> _SHORT PROBLEM_
Exclude images, then output the remaining data verbatim.

Records about rendered figures:
-.-.-

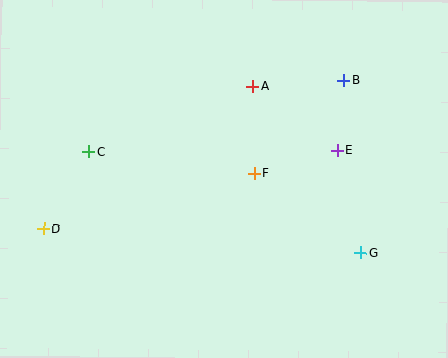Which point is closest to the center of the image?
Point F at (254, 173) is closest to the center.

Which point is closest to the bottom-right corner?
Point G is closest to the bottom-right corner.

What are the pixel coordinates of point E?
Point E is at (338, 150).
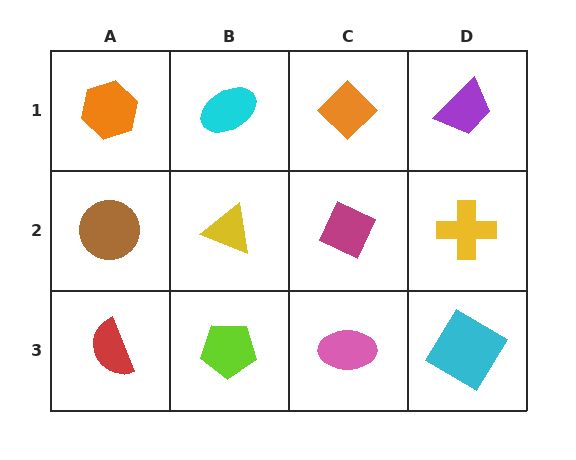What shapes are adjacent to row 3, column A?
A brown circle (row 2, column A), a lime pentagon (row 3, column B).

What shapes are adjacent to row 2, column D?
A purple trapezoid (row 1, column D), a cyan diamond (row 3, column D), a magenta diamond (row 2, column C).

-.-.-

> _THE REPLY_
Which point is closest to the center of the image?
Point F at (254, 173) is closest to the center.

Which point is closest to the bottom-right corner?
Point G is closest to the bottom-right corner.

What are the pixel coordinates of point E?
Point E is at (338, 150).
What shapes are adjacent to row 3, column A?
A brown circle (row 2, column A), a lime pentagon (row 3, column B).

What shapes are adjacent to row 2, column D?
A purple trapezoid (row 1, column D), a cyan diamond (row 3, column D), a magenta diamond (row 2, column C).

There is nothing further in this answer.